• [Prompt] Both the line containing "Is this pattern symmetric?" and the line containing "Which object is" belong in the answer, along with every line between them; print exactly those.

• [Data section]
-- begin --
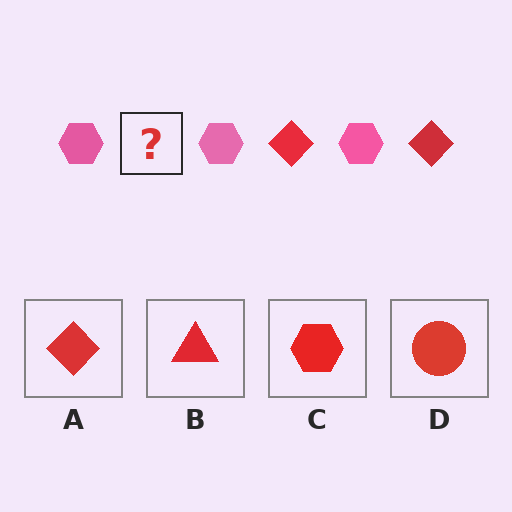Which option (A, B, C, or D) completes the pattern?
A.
-- end --
-- begin --
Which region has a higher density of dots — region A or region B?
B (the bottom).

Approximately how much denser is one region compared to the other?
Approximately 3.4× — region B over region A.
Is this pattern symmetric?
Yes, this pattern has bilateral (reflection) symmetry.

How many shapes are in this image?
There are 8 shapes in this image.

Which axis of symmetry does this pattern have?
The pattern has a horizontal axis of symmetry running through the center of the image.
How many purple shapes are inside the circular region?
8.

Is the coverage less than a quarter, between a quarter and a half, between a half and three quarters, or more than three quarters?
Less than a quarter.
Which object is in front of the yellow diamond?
-- end --
-- begin --
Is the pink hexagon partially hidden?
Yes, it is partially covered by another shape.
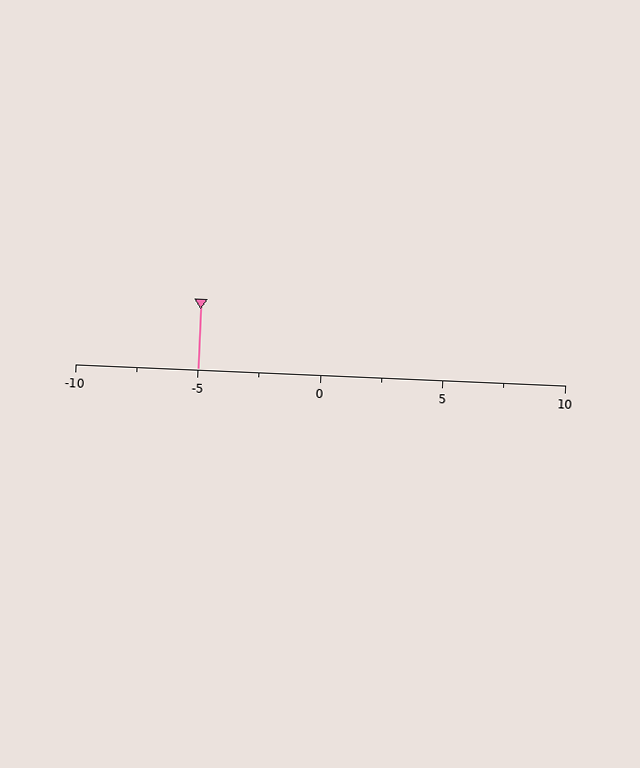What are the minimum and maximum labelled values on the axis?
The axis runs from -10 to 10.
-- end --
• [Solution]
Is this pattern symmetric?
Yes, this pattern has bilateral (reflection) symmetry.

How many shapes are in this image?
There are 8 shapes in this image.

Which axis of symmetry does this pattern have?
The pattern has a horizontal axis of symmetry running through the center of the image.
How many purple shapes are inside the circular region?
8.

Is the coverage less than a quarter, between a quarter and a half, between a half and three quarters, or more than three quarters?
Less than a quarter.
Which object is in front of the yellow diamond?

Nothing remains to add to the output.